§ **Provided data**:
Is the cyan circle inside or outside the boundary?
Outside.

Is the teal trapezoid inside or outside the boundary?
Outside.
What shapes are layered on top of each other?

...

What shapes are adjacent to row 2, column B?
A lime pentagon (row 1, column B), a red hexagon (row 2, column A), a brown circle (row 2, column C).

==

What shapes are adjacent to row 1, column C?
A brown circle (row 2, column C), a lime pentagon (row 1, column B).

§ **Activity**: The expected answer is an exact copy of the lines above, beginning at the line with "Is the cyan" and ending at the line with "What shapes are layered on top of each other?", with both ends in.

§ **Solution**:
Is the cyan circle inside or outside the boundary?
Outside.

Is the teal trapezoid inside or outside the boundary?
Outside.
What shapes are layered on top of each other?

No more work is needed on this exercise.